# Task prompt
Below are lines of data; restate word for word those running from the line containing "Which objects changed color?" to the line containing "What shapes are adjacent to row 1, column A?", inclusive, and no others.

# Material supplied

+ + +

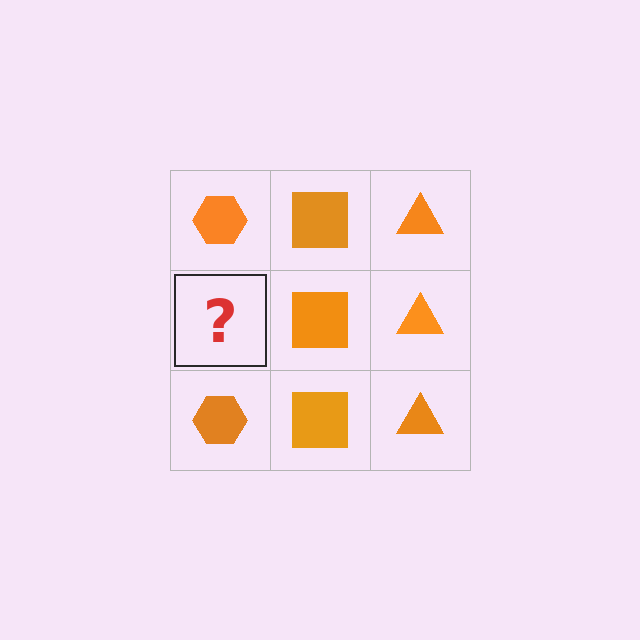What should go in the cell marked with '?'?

+ + +

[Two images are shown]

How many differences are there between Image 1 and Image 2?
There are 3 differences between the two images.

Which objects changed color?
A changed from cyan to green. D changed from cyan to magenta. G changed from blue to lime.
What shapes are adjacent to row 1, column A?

+ + +

# Exercise solution
Which objects changed color?
A changed from cyan to green. D changed from cyan to magenta. G changed from blue to lime.
What shapes are adjacent to row 1, column A?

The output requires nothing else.